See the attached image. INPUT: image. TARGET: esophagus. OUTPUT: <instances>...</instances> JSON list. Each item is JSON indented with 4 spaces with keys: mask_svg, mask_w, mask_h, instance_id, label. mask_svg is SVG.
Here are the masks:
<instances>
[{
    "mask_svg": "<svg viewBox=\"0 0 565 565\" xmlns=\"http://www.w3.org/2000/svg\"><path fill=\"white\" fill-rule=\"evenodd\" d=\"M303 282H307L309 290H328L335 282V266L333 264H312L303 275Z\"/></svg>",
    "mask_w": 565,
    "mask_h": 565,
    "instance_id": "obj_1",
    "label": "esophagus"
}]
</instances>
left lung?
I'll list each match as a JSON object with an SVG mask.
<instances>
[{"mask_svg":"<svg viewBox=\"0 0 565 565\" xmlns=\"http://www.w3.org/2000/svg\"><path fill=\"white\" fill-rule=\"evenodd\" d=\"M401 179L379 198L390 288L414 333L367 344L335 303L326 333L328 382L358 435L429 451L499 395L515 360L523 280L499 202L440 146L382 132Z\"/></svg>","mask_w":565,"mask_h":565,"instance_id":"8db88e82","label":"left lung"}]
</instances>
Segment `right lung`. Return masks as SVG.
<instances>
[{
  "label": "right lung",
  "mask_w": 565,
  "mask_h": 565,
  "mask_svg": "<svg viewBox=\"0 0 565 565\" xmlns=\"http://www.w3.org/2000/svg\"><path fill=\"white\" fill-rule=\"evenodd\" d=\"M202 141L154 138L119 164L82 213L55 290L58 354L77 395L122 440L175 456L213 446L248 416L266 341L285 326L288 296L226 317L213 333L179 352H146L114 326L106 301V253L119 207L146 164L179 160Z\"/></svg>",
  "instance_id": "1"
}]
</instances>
————
- Task goal -
Write out every line of the records above as a JSON list of strings, one string for each line, with blank lines left out.

- Solution for this task -
[
  "See the attached image. INPUT: image. TARGET: esophagus. OUTPUT: <instances>...</instances> JSON list. Each item is JSON indented with 4 spaces with keys: mask_svg, mask_w, mask_h, instance_id, label. mask_svg is SVG.",
  "Here are the masks:",
  "<instances>",
  "[{",
  "    \"mask_svg\": \"<svg viewBox=\\\"0 0 565 565\\\" xmlns=\\\"http://www.w3.org/2000/svg\\\"><path fill=\\\"white\\\" fill-rule=\\\"evenodd\\\" d=\\\"M303 282H307L309 290H328L335 282V266L333 264H312L303 275Z\\\"/></svg>\",",
  "    \"mask_w\": 565,",
  "    \"mask_h\": 565,",
  "    \"instance_id\": \"obj_1\",",
  "    \"label\": \"esophagus\"",
  "}]",
  "</instances>",
  "left lung?",
  "I'll list each match as a JSON object with an SVG mask.",
  "<instances>",
  "[{\"mask_svg\":\"<svg viewBox=\\\"0 0 565 565\\\" xmlns=\\\"http://www.w3.org/2000/svg\\\"><path fill=\\\"white\\\" fill-rule=\\\"evenodd\\\" d=\\\"M401 179L379 198L390 288L414 333L367 344L335 303L326 333L328 382L358 435L429 451L499 395L515 360L523 280L499 202L440 146L382 132Z\\\"/></svg>\",\"mask_w\":565,\"mask_h\":565,\"instance_id\":\"8db88e82\",\"label\":\"left lung\"}]",
  "</instances>",
  "Segment `right lung`. Return masks as SVG.",
  "<instances>",
  "[{",
  "  \"label\": \"right lung\",",
  "  \"mask_w\": 565,",
  "  \"mask_h\": 565,",
  "  \"mask_svg\": \"<svg viewBox=\\\"0 0 565 565\\\" xmlns=\\\"http://www.w3.org/2000/svg\\\"><path fill=\\\"white\\\" fill-rule=\\\"evenodd\\\" d=\\\"M202 141L154 138L119 164L82 213L55 290L58 354L77 395L122 440L175 456L213 446L248 416L266 341L285 326L288 296L226 317L213 333L179 352H146L114 326L106 301V253L119 207L146 164L179 160Z\\\"/></svg>\",",
  "  \"instance_id\": \"1\"",
  "}]",
  "</instances>"
]